■ Work to be completed: Take the data below and write out exactly the lines from the one with "What polygon appears" through the one with "Is the teal"; omit every other line.

■ Exercise inputs:
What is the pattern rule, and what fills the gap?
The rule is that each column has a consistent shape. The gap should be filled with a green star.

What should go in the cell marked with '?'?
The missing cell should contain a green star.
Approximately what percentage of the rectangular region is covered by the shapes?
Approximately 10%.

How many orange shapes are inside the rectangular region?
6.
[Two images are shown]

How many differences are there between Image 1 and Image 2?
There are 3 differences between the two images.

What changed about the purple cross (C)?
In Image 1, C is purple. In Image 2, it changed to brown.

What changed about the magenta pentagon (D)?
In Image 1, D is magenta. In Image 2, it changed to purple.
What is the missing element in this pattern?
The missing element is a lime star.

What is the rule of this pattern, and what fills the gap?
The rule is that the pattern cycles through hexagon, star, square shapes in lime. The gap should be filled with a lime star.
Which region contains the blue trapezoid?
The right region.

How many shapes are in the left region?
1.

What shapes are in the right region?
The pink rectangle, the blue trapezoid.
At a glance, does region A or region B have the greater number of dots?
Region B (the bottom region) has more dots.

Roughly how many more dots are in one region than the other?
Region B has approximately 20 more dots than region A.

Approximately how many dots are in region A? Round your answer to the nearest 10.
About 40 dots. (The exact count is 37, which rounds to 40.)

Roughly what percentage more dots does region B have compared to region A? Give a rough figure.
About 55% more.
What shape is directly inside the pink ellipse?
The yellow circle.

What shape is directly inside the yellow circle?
---
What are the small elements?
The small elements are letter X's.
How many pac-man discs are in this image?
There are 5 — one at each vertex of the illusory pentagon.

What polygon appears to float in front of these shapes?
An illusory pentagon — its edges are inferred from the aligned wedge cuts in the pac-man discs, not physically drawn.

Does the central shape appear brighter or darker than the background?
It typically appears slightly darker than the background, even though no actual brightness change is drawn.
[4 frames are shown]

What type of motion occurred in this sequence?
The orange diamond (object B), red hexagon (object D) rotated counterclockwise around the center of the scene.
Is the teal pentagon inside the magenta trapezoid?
...
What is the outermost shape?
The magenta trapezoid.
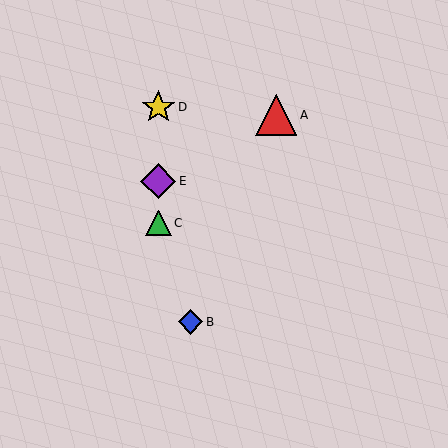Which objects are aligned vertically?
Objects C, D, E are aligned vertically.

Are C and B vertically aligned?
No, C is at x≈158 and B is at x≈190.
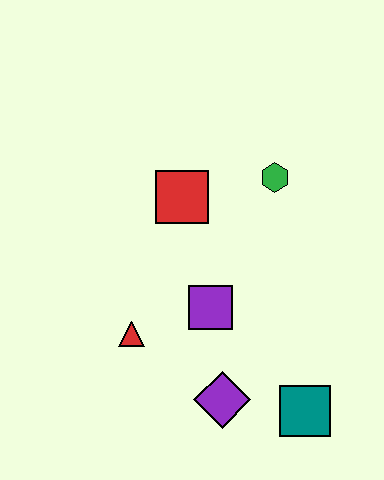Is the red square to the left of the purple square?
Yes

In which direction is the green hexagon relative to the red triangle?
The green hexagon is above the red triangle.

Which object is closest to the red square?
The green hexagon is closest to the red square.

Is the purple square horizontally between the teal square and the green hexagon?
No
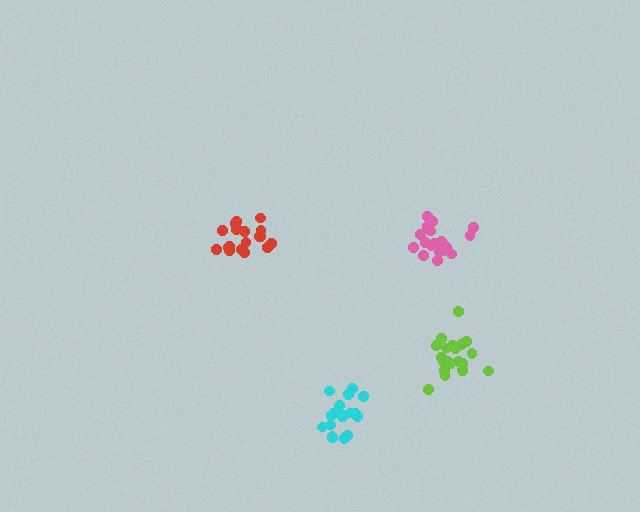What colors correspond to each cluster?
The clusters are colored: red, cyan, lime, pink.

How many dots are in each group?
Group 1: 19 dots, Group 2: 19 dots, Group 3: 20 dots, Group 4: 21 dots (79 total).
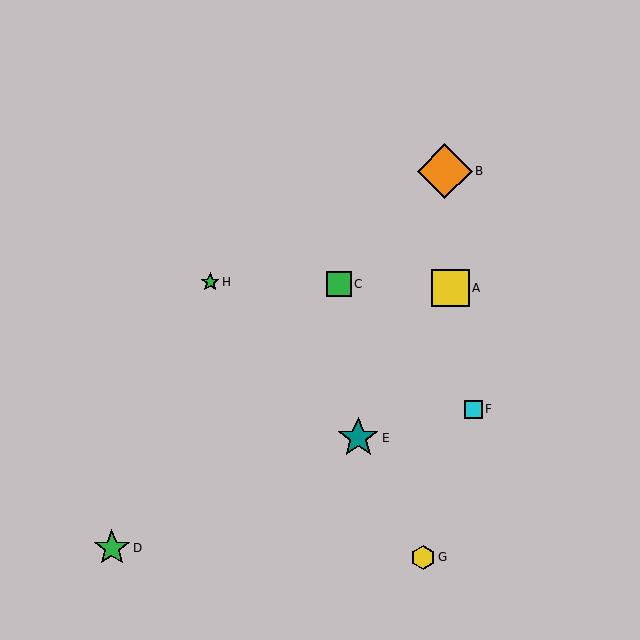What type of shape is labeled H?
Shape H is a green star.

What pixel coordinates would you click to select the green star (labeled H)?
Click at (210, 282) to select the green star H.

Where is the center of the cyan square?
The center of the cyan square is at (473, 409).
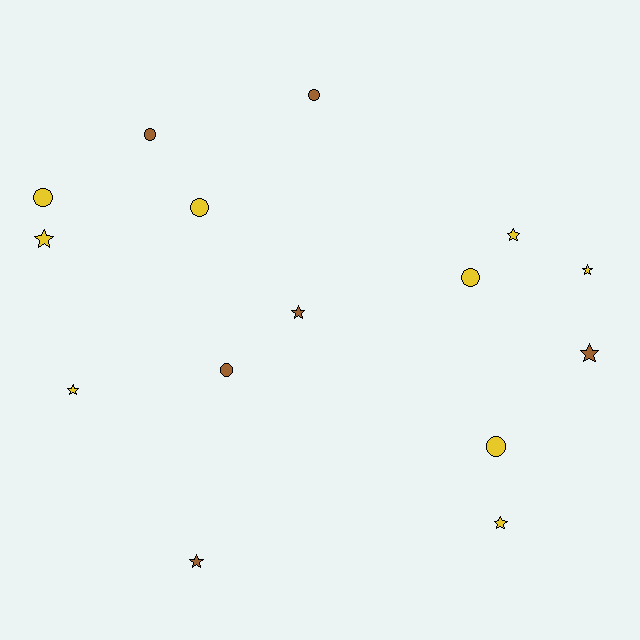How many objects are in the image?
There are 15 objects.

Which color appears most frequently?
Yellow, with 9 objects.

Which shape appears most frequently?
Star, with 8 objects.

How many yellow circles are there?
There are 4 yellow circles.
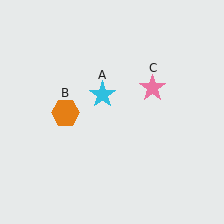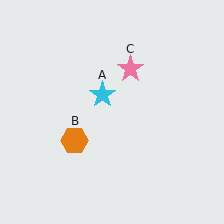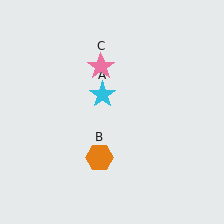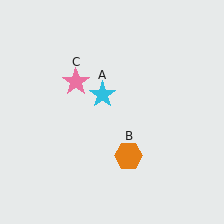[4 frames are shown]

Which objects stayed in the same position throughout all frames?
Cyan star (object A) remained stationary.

■ Written answer:
What polygon appears to float in front of these shapes?
An illusory pentagon — its edges are inferred from the aligned wedge cuts in the pac-man discs, not physically drawn.

Does the central shape appear brighter or darker than the background?
It typically appears slightly darker than the background, even though no actual brightness change is drawn.
[4 frames are shown]

What type of motion occurred in this sequence?
The orange diamond (object B), red hexagon (object D) rotated counterclockwise around the center of the scene.
Is the teal pentagon inside the magenta trapezoid?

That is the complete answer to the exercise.